Questions on shapes in pictures:
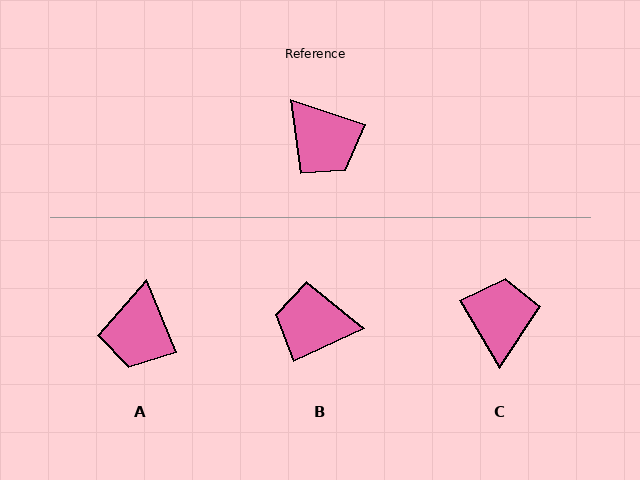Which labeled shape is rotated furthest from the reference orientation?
C, about 139 degrees away.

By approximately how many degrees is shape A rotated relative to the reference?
Approximately 49 degrees clockwise.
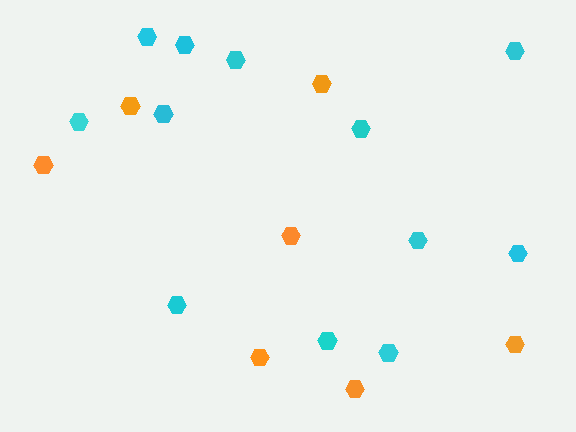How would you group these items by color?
There are 2 groups: one group of cyan hexagons (12) and one group of orange hexagons (7).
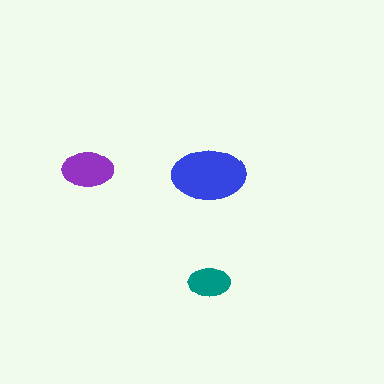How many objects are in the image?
There are 3 objects in the image.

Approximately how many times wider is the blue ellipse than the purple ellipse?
About 1.5 times wider.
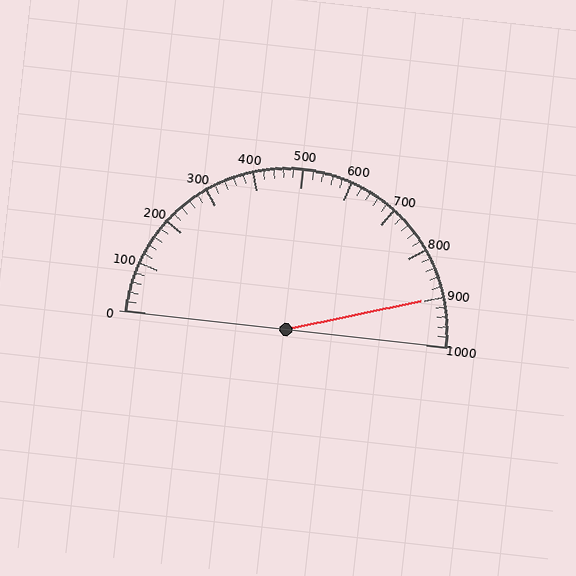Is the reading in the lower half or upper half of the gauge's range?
The reading is in the upper half of the range (0 to 1000).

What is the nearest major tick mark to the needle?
The nearest major tick mark is 900.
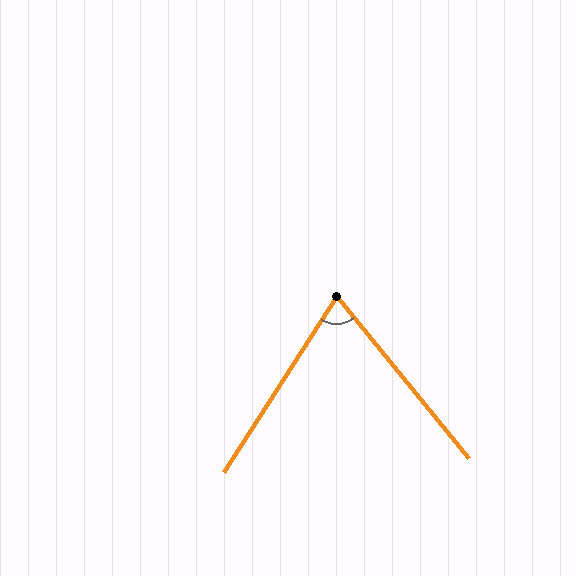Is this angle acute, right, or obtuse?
It is acute.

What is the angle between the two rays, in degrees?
Approximately 72 degrees.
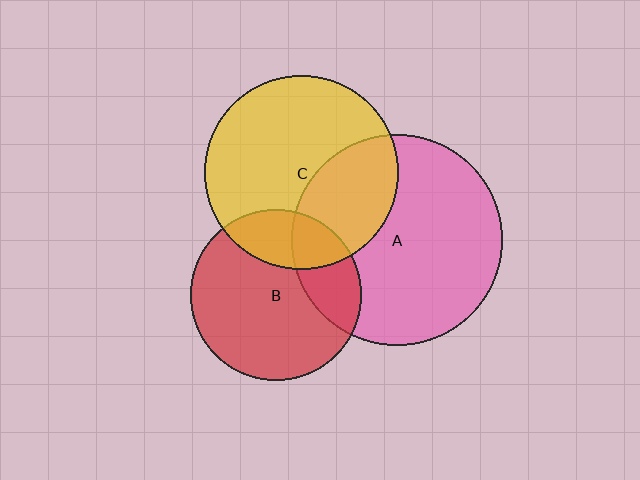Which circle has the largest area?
Circle A (pink).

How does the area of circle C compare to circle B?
Approximately 1.3 times.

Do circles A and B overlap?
Yes.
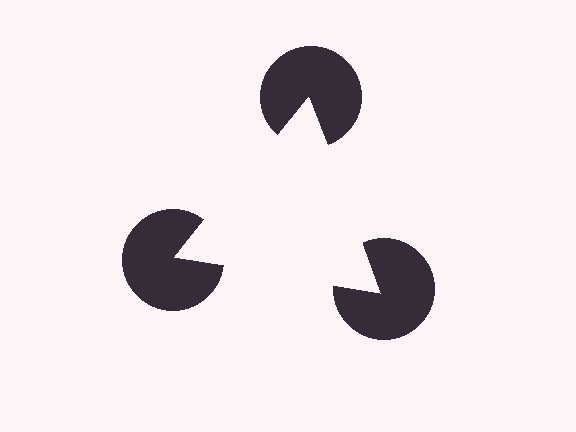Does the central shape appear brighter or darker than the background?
It typically appears slightly brighter than the background, even though no actual brightness change is drawn.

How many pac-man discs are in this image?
There are 3 — one at each vertex of the illusory triangle.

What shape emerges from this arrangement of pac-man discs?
An illusory triangle — its edges are inferred from the aligned wedge cuts in the pac-man discs, not physically drawn.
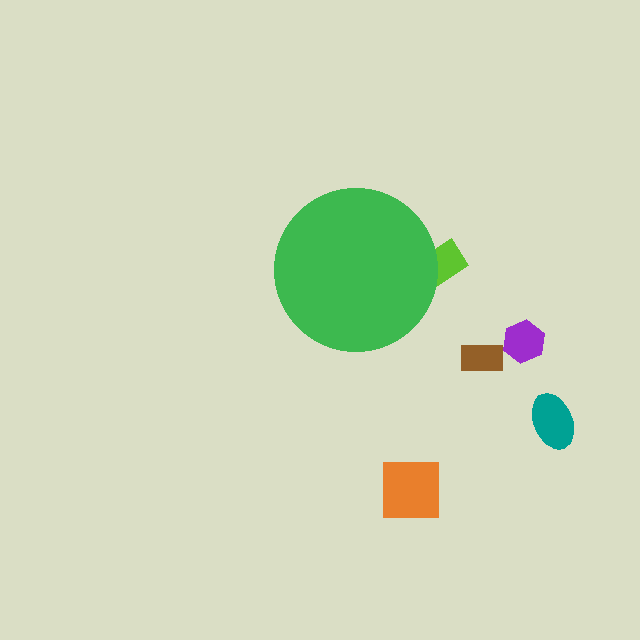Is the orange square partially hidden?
No, the orange square is fully visible.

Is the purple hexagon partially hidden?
No, the purple hexagon is fully visible.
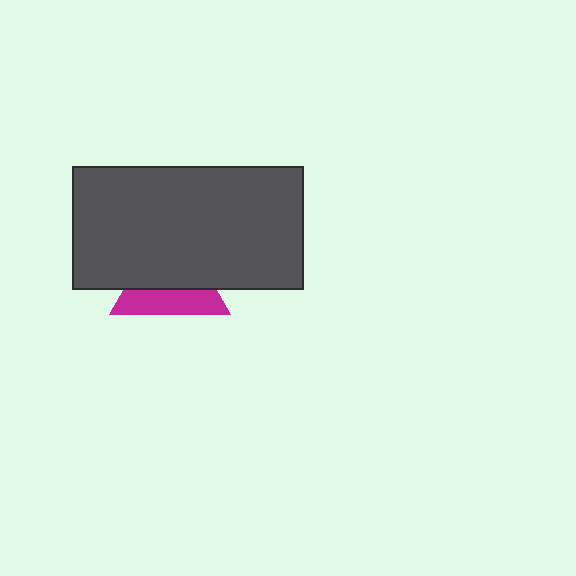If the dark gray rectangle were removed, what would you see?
You would see the complete magenta triangle.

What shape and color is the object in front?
The object in front is a dark gray rectangle.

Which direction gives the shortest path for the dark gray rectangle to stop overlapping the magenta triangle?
Moving up gives the shortest separation.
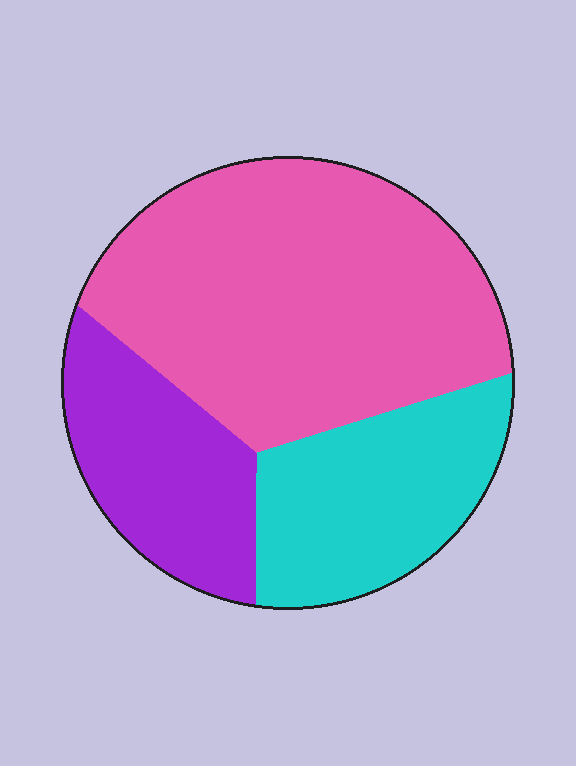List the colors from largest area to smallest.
From largest to smallest: pink, cyan, purple.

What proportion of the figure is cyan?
Cyan takes up between a sixth and a third of the figure.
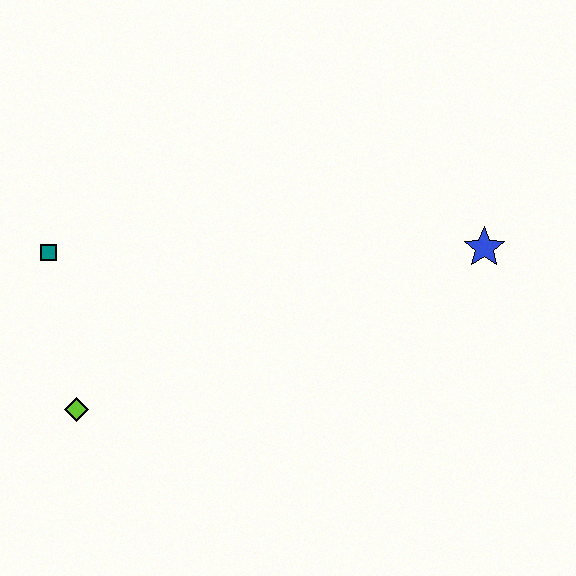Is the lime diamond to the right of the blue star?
No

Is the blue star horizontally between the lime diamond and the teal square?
No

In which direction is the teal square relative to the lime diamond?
The teal square is above the lime diamond.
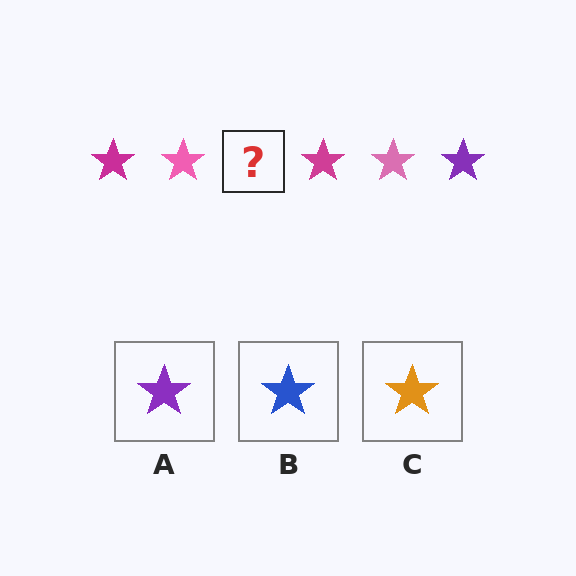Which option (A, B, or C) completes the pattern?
A.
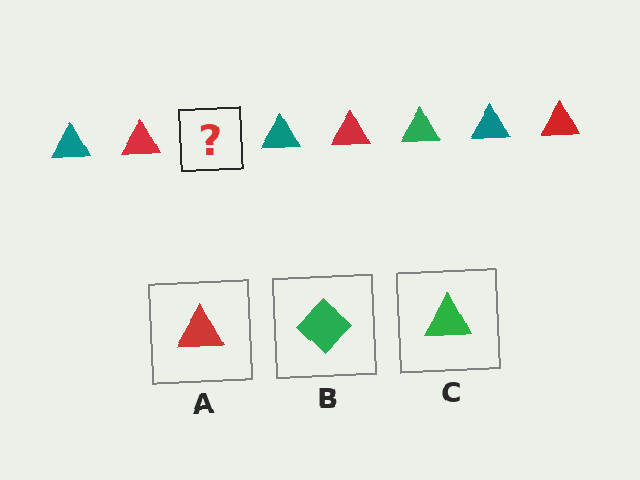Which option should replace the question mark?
Option C.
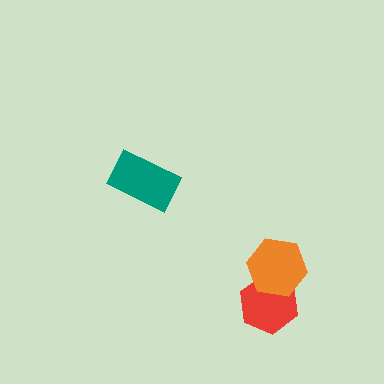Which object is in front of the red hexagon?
The orange hexagon is in front of the red hexagon.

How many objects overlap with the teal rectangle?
0 objects overlap with the teal rectangle.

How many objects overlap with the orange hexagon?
1 object overlaps with the orange hexagon.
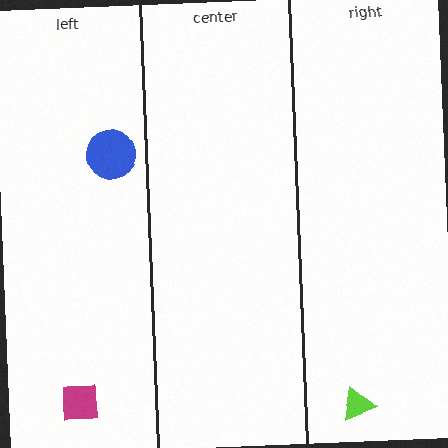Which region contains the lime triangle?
The right region.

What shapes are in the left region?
The magenta square, the blue circle.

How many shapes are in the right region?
1.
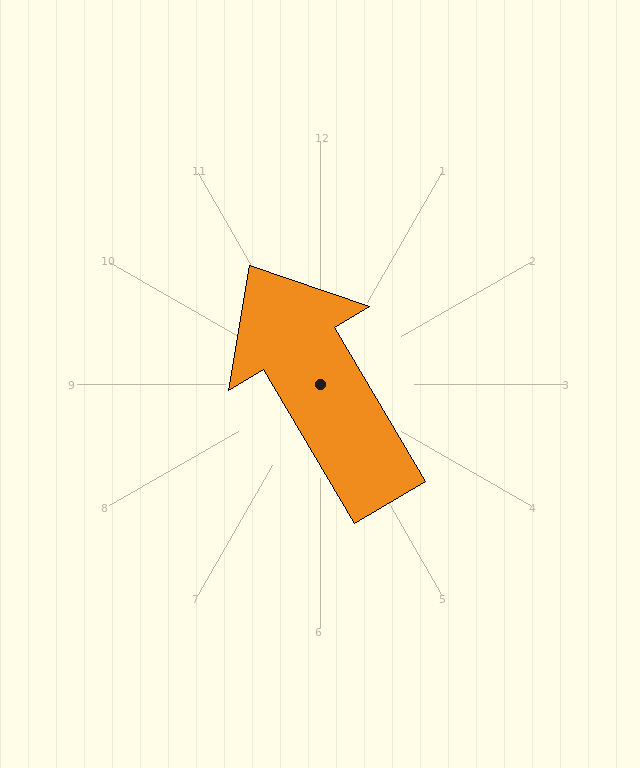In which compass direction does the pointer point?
Northwest.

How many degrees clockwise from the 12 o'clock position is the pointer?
Approximately 329 degrees.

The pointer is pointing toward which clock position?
Roughly 11 o'clock.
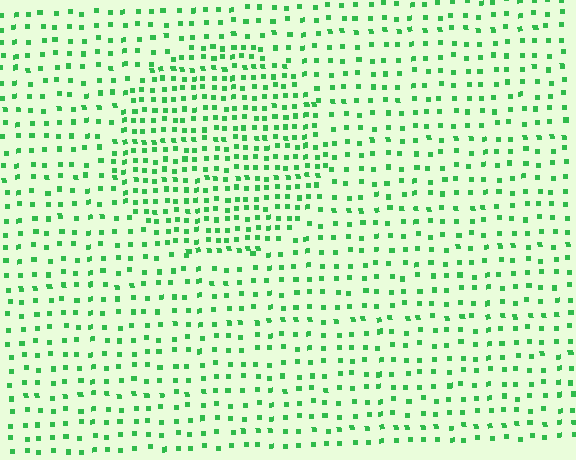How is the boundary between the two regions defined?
The boundary is defined by a change in element density (approximately 1.8x ratio). All elements are the same color, size, and shape.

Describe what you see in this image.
The image contains small green elements arranged at two different densities. A circle-shaped region is visible where the elements are more densely packed than the surrounding area.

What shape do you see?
I see a circle.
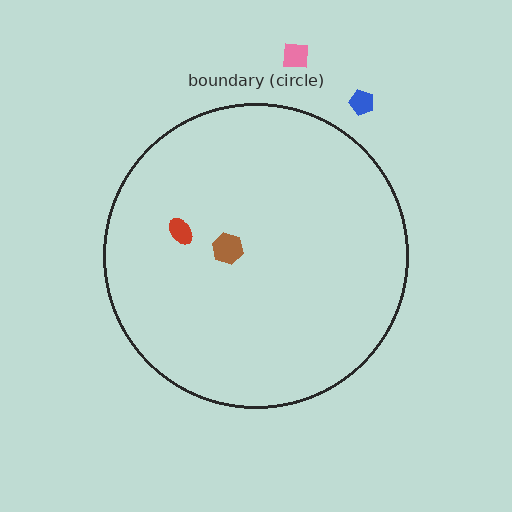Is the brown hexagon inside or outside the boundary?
Inside.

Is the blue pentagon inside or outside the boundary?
Outside.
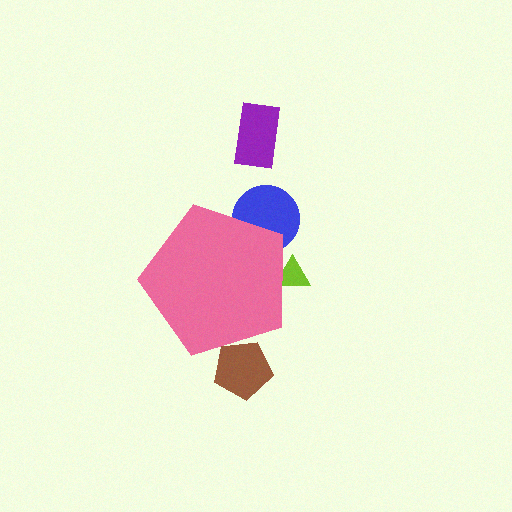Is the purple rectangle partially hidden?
No, the purple rectangle is fully visible.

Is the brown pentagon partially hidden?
No, the brown pentagon is fully visible.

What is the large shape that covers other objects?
A pink pentagon.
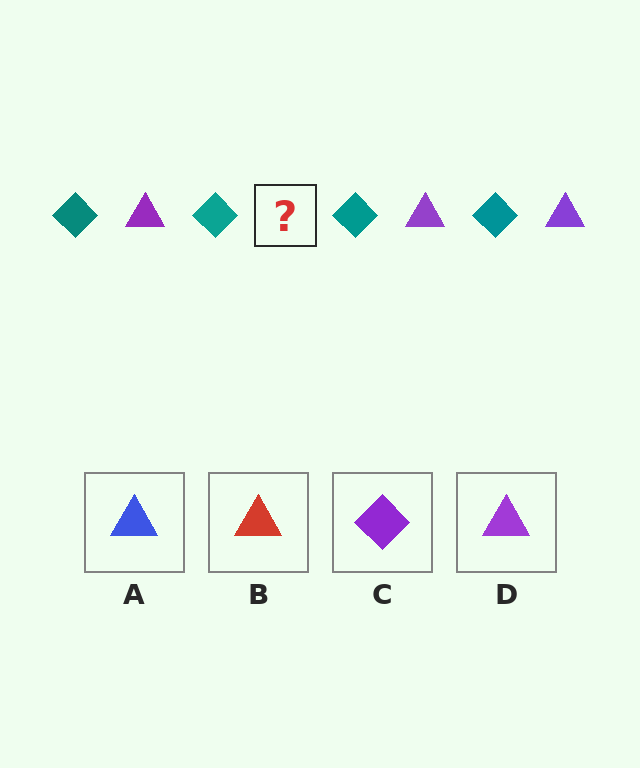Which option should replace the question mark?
Option D.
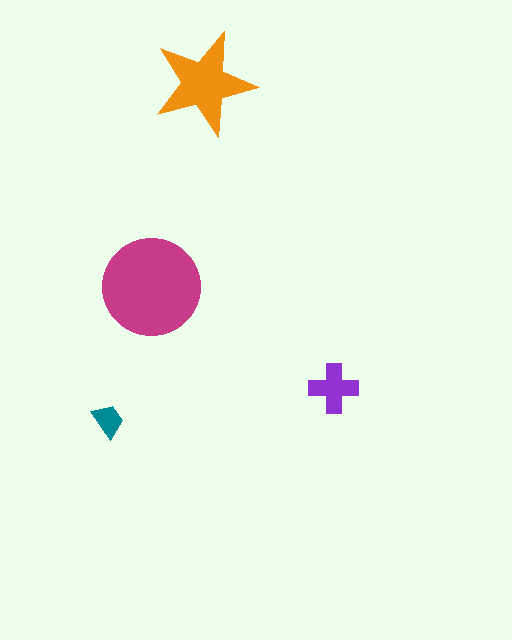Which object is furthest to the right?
The purple cross is rightmost.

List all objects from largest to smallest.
The magenta circle, the orange star, the purple cross, the teal trapezoid.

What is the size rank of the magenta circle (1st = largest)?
1st.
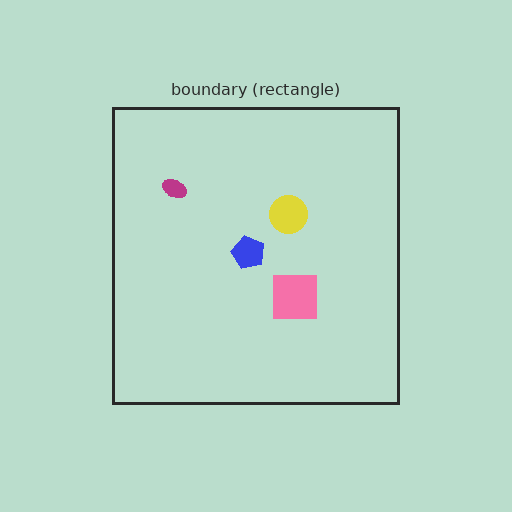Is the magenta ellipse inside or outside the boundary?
Inside.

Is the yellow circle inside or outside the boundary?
Inside.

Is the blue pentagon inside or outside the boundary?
Inside.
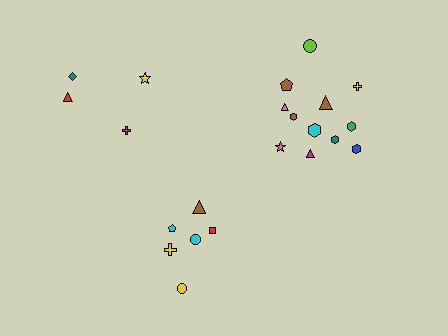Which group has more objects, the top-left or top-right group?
The top-right group.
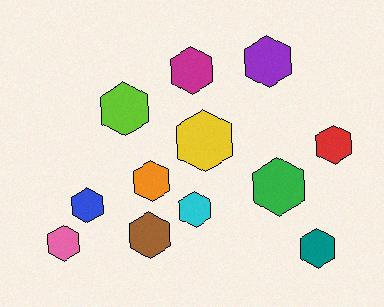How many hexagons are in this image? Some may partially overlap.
There are 12 hexagons.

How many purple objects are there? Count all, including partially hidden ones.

» **DESCRIPTION OF THE TASK**:
Take the line with "How is the boundary" as the first line and the last line of the records above as the final one; reproduce exactly the lines between them, both included, without pictures.

» **FINAL RESULT**:
How is the boundary between the two regions defined?
The boundary is defined by a change in element density (approximately 1.8x ratio). All elements are the same color, size, and shape.

Describe what you see in this image.
The image contains small green elements arranged at two different densities. A circle-shaped region is visible where the elements are more densely packed than the surrounding area.

What shape do you see?
I see a circle.
Is the brown hexagon inside or outside the boundary?
Inside.

Is the blue pentagon inside or outside the boundary?
Outside.
Is the purple rectangle partially hidden?
No, the purple rectangle is fully visible.

Is the brown pentagon partially hidden?
No, the brown pentagon is fully visible.

What is the large shape that covers other objects?
A pink pentagon.
Which option should replace the question mark?
Option D.
Which object is furthest to the right?
The purple cross is rightmost.

List all objects from largest to smallest.
The magenta circle, the orange star, the purple cross, the teal trapezoid.

What is the size rank of the magenta circle (1st = largest)?
1st.
Is the magenta ellipse inside or outside the boundary?
Inside.

Is the yellow circle inside or outside the boundary?
Inside.

Is the blue pentagon inside or outside the boundary?
Inside.
Which group has more objects, the top-left or top-right group?
The top-right group.
How many hexagons are in this image? Some may partially overlap.
There are 12 hexagons.

How many purple objects are there? Count all, including partially hidden ones.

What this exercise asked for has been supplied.